■ Work to be completed:
For the copy, please give all of the data again exactly and leave the pictures out.

■ Task input:
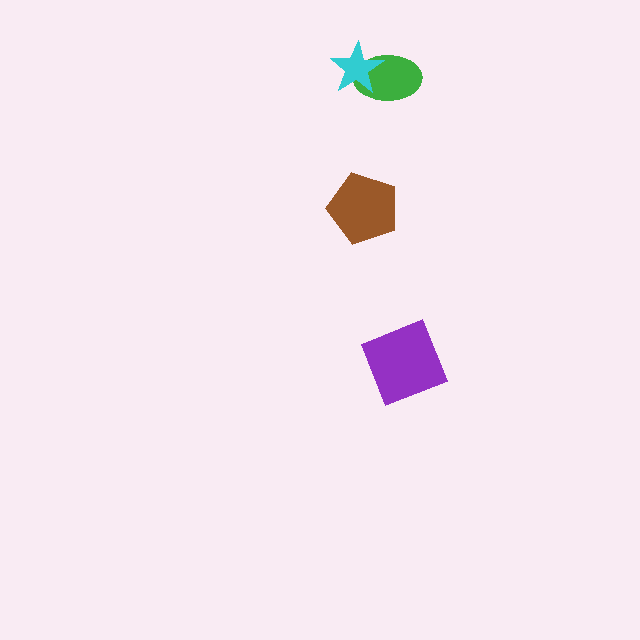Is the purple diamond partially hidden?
No, no other shape covers it.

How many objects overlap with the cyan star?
1 object overlaps with the cyan star.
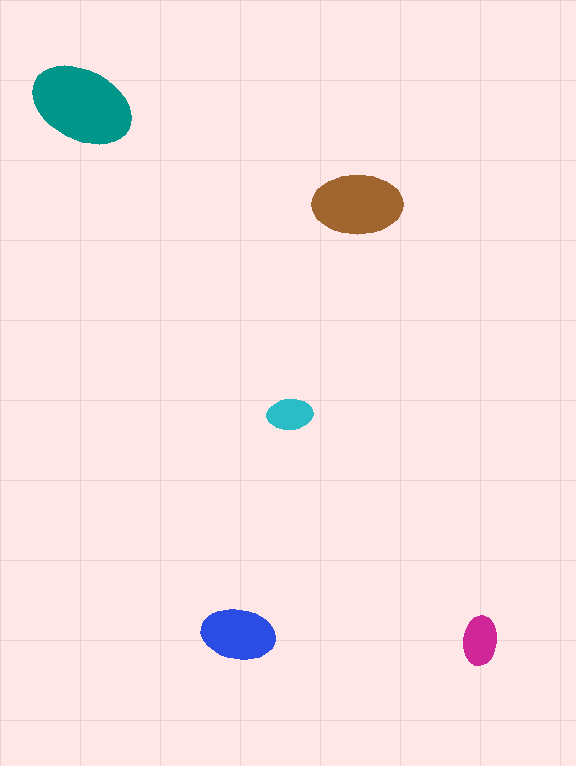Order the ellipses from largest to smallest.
the teal one, the brown one, the blue one, the magenta one, the cyan one.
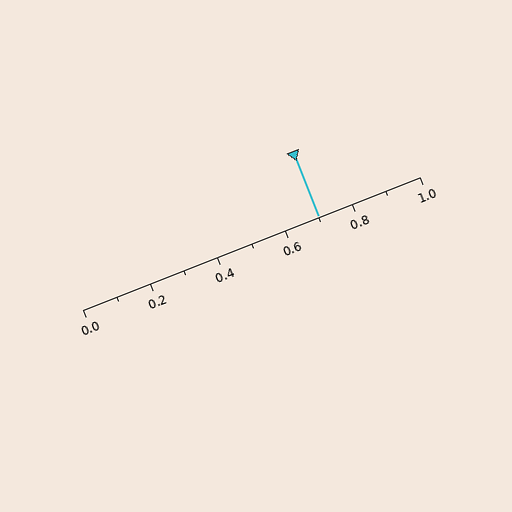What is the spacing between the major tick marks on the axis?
The major ticks are spaced 0.2 apart.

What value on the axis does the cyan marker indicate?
The marker indicates approximately 0.7.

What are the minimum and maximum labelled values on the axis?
The axis runs from 0.0 to 1.0.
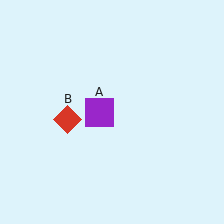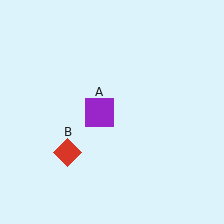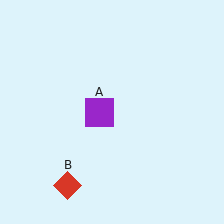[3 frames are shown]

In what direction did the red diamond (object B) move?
The red diamond (object B) moved down.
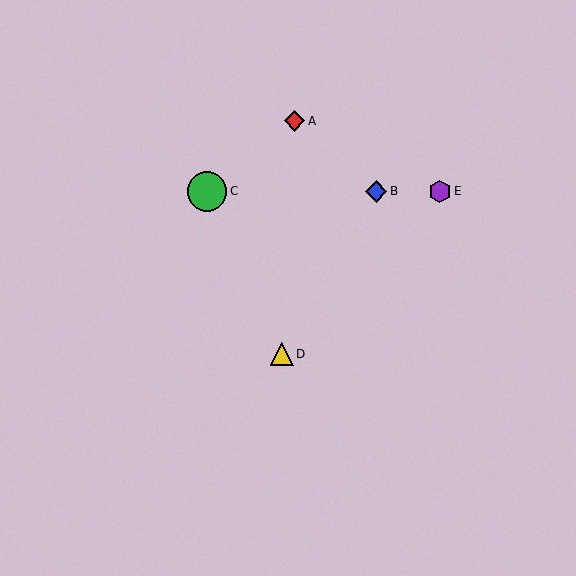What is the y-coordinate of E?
Object E is at y≈191.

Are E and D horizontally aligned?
No, E is at y≈191 and D is at y≈354.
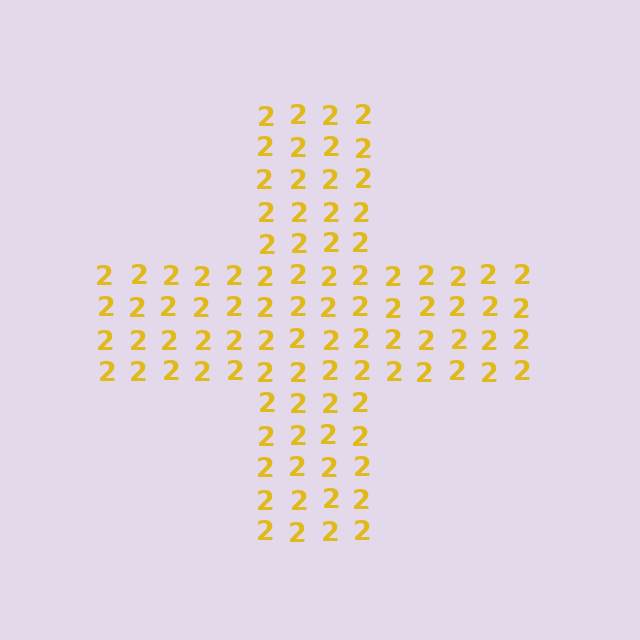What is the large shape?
The large shape is a cross.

■ Answer to the problem:
Is the purple diamond partially hidden?
No, no other shape covers it.

How many objects overlap with the cyan star?
1 object overlaps with the cyan star.
Order the ellipses from largest to smallest.
the teal one, the brown one, the blue one, the magenta one, the cyan one.
What is the spacing between the major tick marks on the axis?
The major ticks are spaced 0.2 apart.

What value on the axis does the cyan marker indicate?
The marker indicates approximately 0.7.

What are the minimum and maximum labelled values on the axis?
The axis runs from 0.0 to 1.0.
[3 frames are shown]

In what direction did the red diamond (object B) move?
The red diamond (object B) moved down.
What is the y-coordinate of E?
Object E is at y≈191.

Are E and D horizontally aligned?
No, E is at y≈191 and D is at y≈354.
What is the large shape?
The large shape is a cross.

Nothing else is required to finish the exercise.